→ **Task to carry out**: Please transcribe the data that follows without the pictures, keeping every word the same.

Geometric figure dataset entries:
════════════════════
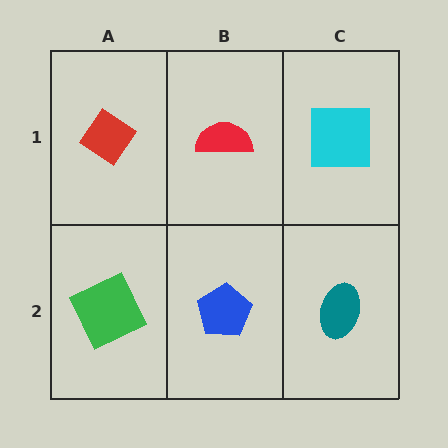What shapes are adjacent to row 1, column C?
A teal ellipse (row 2, column C), a red semicircle (row 1, column B).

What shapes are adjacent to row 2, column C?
A cyan square (row 1, column C), a blue pentagon (row 2, column B).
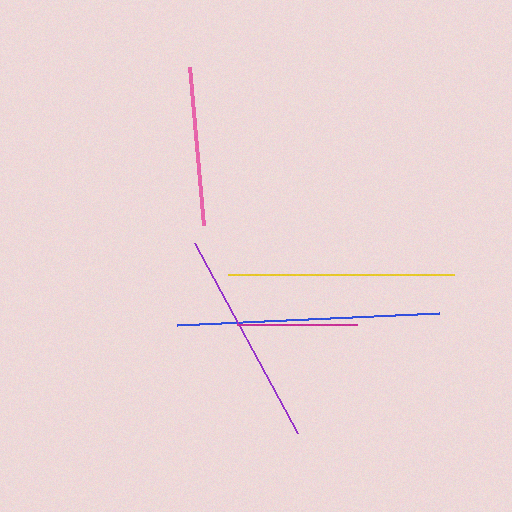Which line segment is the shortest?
The magenta line is the shortest at approximately 119 pixels.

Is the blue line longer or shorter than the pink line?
The blue line is longer than the pink line.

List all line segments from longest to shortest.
From longest to shortest: blue, yellow and purple (about equal), pink, magenta.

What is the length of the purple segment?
The purple segment is approximately 216 pixels long.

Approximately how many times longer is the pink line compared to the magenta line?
The pink line is approximately 1.3 times the length of the magenta line.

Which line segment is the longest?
The blue line is the longest at approximately 263 pixels.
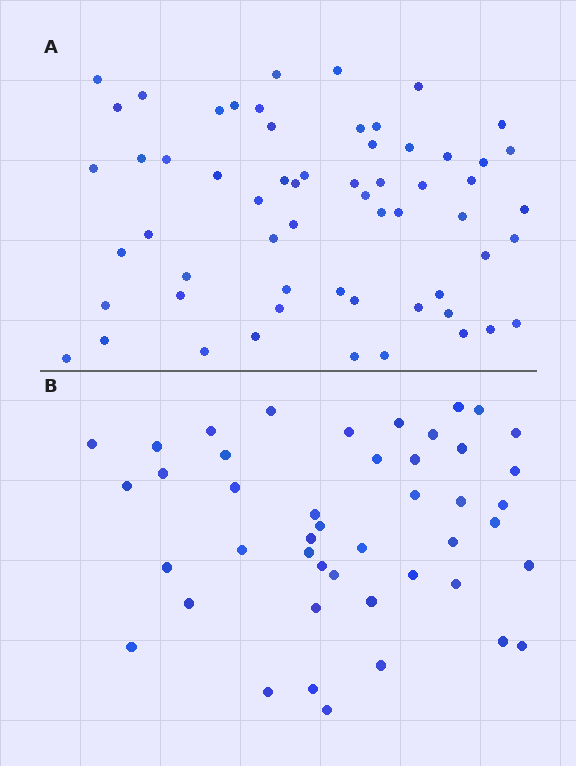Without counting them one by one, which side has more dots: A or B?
Region A (the top region) has more dots.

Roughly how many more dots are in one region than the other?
Region A has approximately 15 more dots than region B.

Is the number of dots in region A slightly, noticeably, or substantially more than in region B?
Region A has noticeably more, but not dramatically so. The ratio is roughly 1.3 to 1.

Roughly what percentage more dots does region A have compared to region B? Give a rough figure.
About 35% more.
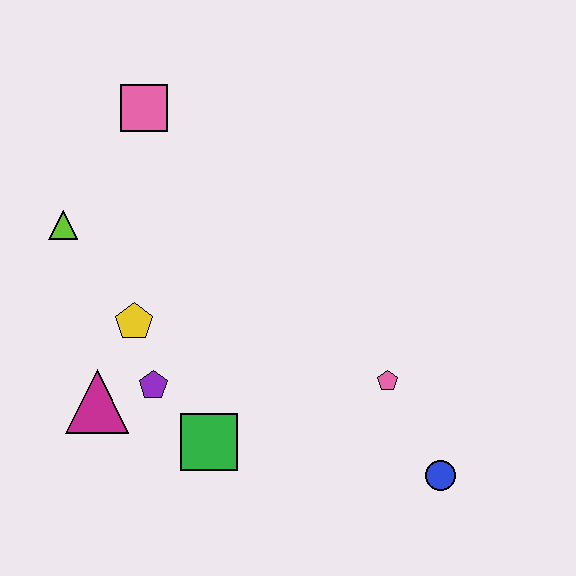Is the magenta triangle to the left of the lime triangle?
No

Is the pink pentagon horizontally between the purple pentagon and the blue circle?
Yes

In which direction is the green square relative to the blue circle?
The green square is to the left of the blue circle.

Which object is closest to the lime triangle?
The yellow pentagon is closest to the lime triangle.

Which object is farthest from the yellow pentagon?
The blue circle is farthest from the yellow pentagon.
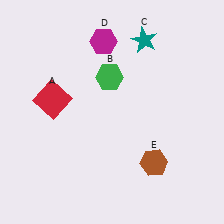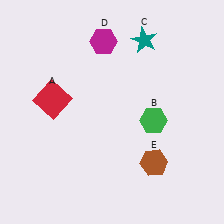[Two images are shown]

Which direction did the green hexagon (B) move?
The green hexagon (B) moved down and to the right.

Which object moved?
The green hexagon (B) moved down and to the right.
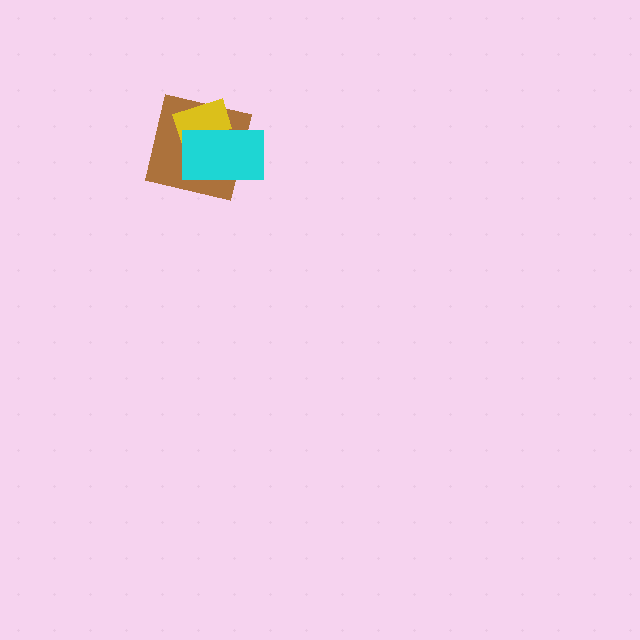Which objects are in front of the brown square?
2 objects cover part of the brown square: the yellow rectangle and the cyan rectangle.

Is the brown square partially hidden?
Yes, it is partially covered by another shape.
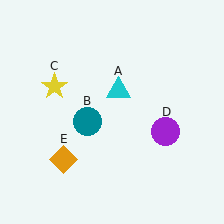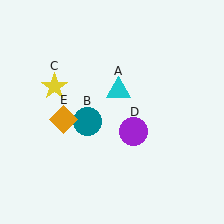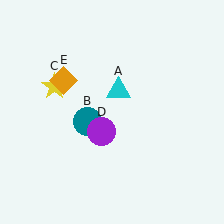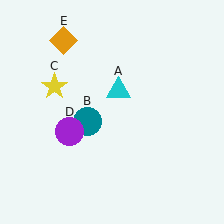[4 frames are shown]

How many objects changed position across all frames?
2 objects changed position: purple circle (object D), orange diamond (object E).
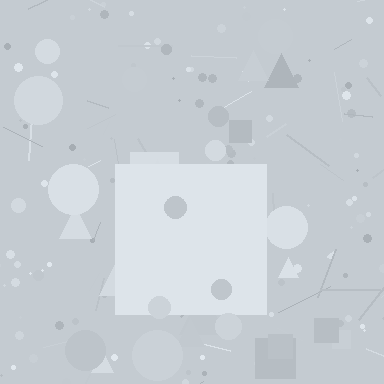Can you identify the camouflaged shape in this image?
The camouflaged shape is a square.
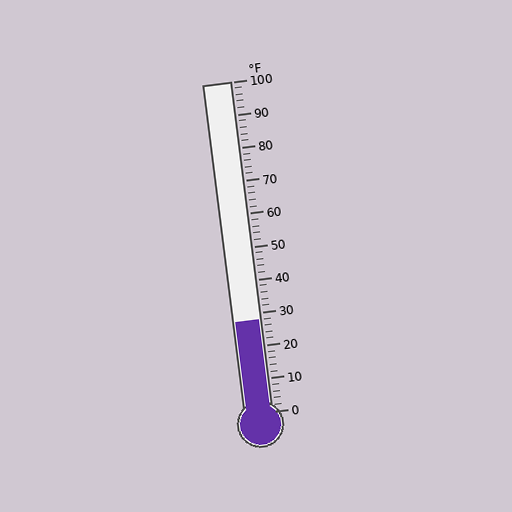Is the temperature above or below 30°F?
The temperature is below 30°F.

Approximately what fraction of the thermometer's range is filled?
The thermometer is filled to approximately 30% of its range.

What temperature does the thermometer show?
The thermometer shows approximately 28°F.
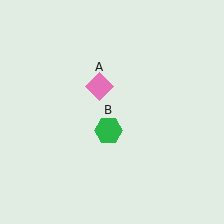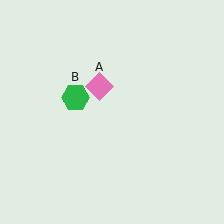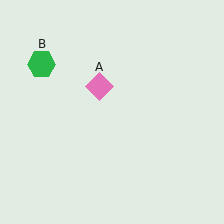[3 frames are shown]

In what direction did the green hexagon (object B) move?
The green hexagon (object B) moved up and to the left.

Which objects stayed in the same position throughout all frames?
Pink diamond (object A) remained stationary.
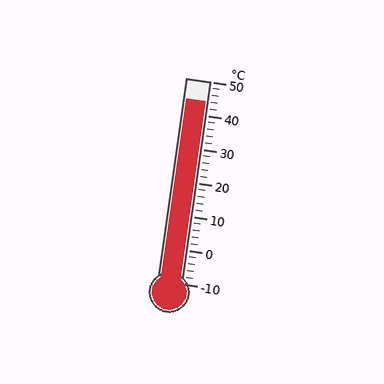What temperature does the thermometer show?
The thermometer shows approximately 44°C.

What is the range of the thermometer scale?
The thermometer scale ranges from -10°C to 50°C.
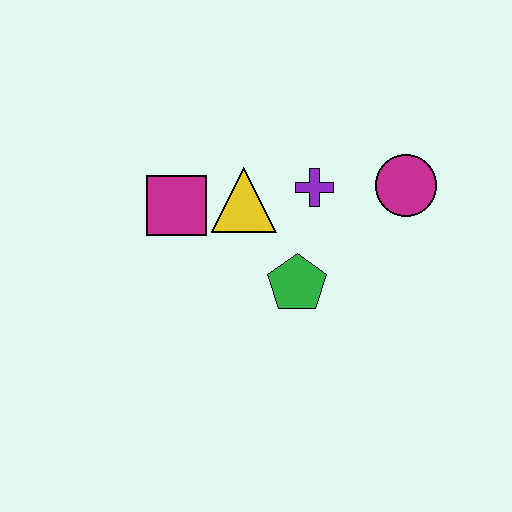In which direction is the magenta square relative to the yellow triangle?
The magenta square is to the left of the yellow triangle.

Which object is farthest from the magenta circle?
The magenta square is farthest from the magenta circle.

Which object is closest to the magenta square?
The yellow triangle is closest to the magenta square.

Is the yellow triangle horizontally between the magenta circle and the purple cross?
No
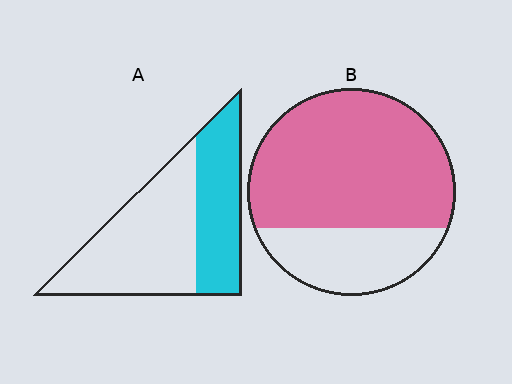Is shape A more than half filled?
No.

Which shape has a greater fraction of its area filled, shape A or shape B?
Shape B.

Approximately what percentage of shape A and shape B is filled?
A is approximately 40% and B is approximately 70%.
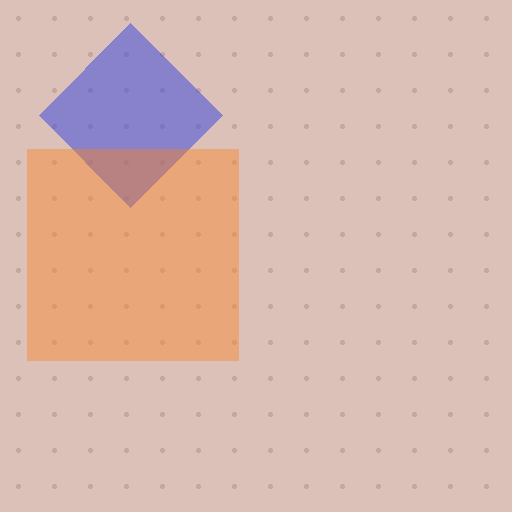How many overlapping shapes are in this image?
There are 2 overlapping shapes in the image.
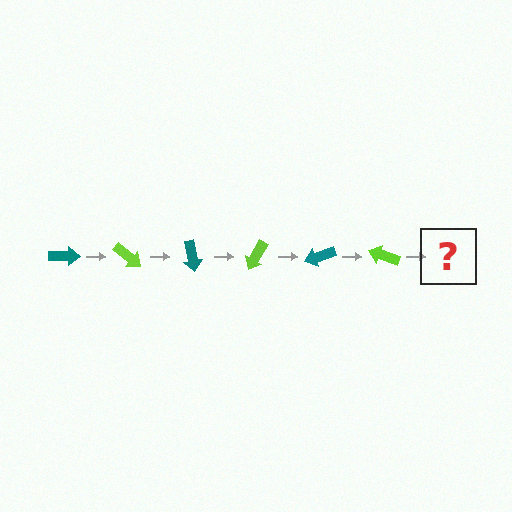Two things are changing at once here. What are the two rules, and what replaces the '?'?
The two rules are that it rotates 40 degrees clockwise each step and the color cycles through teal and lime. The '?' should be a teal arrow, rotated 240 degrees clockwise from the start.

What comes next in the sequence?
The next element should be a teal arrow, rotated 240 degrees clockwise from the start.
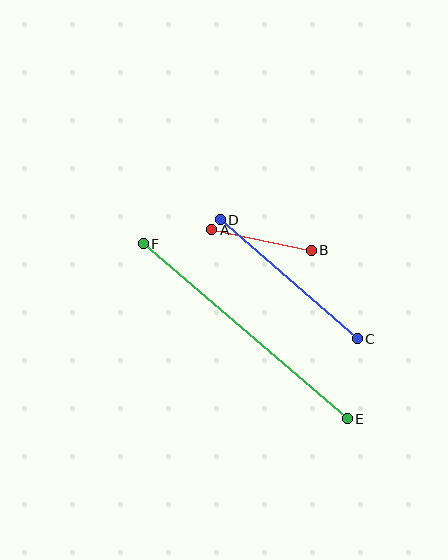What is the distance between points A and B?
The distance is approximately 102 pixels.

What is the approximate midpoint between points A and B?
The midpoint is at approximately (261, 240) pixels.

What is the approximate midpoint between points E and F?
The midpoint is at approximately (245, 331) pixels.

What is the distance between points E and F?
The distance is approximately 269 pixels.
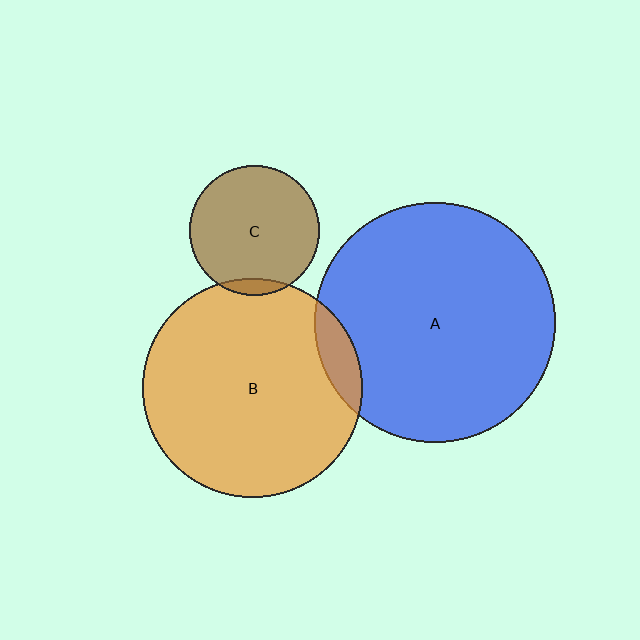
════════════════════
→ **Solution**:
What shapes are adjacent to row 1, column C?
A teal ellipse (row 2, column C), a red semicircle (row 1, column B).

What shapes are adjacent to row 2, column C?
A cyan square (row 1, column C), a blue pentagon (row 2, column B).
Which line segment is the shortest?
The magenta line is the shortest at approximately 119 pixels.

Is the blue line longer or shorter than the pink line?
The blue line is longer than the pink line.

List all line segments from longest to shortest.
From longest to shortest: blue, yellow and purple (about equal), pink, magenta.

What is the length of the purple segment?
The purple segment is approximately 216 pixels long.

Approximately how many times longer is the pink line compared to the magenta line?
The pink line is approximately 1.3 times the length of the magenta line.

Which line segment is the longest?
The blue line is the longest at approximately 263 pixels.
Without counting them one by one, which side has more dots: A or B?
Region A (the top region) has more dots.

Roughly how many more dots are in one region than the other?
Region A has approximately 15 more dots than region B.

Is the number of dots in region A slightly, noticeably, or substantially more than in region B?
Region A has noticeably more, but not dramatically so. The ratio is roughly 1.3 to 1.

Roughly what percentage more dots does region A have compared to region B? Give a rough figure.
About 35% more.
Is the magenta triangle to the left of the lime triangle?
No

Is the pink pentagon horizontally between the purple pentagon and the blue circle?
Yes

In which direction is the green square relative to the blue circle?
The green square is to the left of the blue circle.

Which object is closest to the lime triangle?
The yellow pentagon is closest to the lime triangle.

Which object is farthest from the yellow pentagon?
The blue circle is farthest from the yellow pentagon.
[Two images are shown]

Which direction did the green hexagon (B) move?
The green hexagon (B) moved down and to the right.

Which object moved?
The green hexagon (B) moved down and to the right.
Which objects are in front of the brown square?
2 objects cover part of the brown square: the yellow rectangle and the cyan rectangle.

Is the brown square partially hidden?
Yes, it is partially covered by another shape.
[4 frames are shown]

How many objects changed position across all frames?
2 objects changed position: purple circle (object D), orange diamond (object E).
Can you identify the camouflaged shape in this image?
The camouflaged shape is a square.
Is the temperature above or below 30°F?
The temperature is below 30°F.

Approximately what fraction of the thermometer's range is filled?
The thermometer is filled to approximately 30% of its range.

What temperature does the thermometer show?
The thermometer shows approximately 28°F.
[3 frames are shown]

In what direction did the green hexagon (object B) move?
The green hexagon (object B) moved up and to the left.

Which objects stayed in the same position throughout all frames?
Pink diamond (object A) remained stationary.
What temperature does the thermometer show?
The thermometer shows approximately 44°C.

What is the range of the thermometer scale?
The thermometer scale ranges from -10°C to 50°C.
In which direction is the magenta square relative to the yellow triangle?
The magenta square is to the left of the yellow triangle.

Which object is farthest from the magenta circle?
The magenta square is farthest from the magenta circle.

Which object is closest to the magenta square?
The yellow triangle is closest to the magenta square.

Is the yellow triangle horizontally between the magenta circle and the purple cross?
No
Is shape A more than half filled?
No.

Which shape has a greater fraction of its area filled, shape A or shape B?
Shape B.

Approximately what percentage of shape A and shape B is filled?
A is approximately 40% and B is approximately 70%.
How many overlapping shapes are in this image?
There are 2 overlapping shapes in the image.
Two things are changing at once here. What are the two rules, and what replaces the '?'?
The two rules are that it rotates 40 degrees clockwise each step and the color cycles through teal and lime. The '?' should be a teal arrow, rotated 240 degrees clockwise from the start.

What comes next in the sequence?
The next element should be a teal arrow, rotated 240 degrees clockwise from the start.
What is the distance between points A and B?
The distance is approximately 102 pixels.

What is the approximate midpoint between points A and B?
The midpoint is at approximately (261, 240) pixels.

What is the approximate midpoint between points E and F?
The midpoint is at approximately (245, 331) pixels.

What is the distance between points E and F?
The distance is approximately 269 pixels.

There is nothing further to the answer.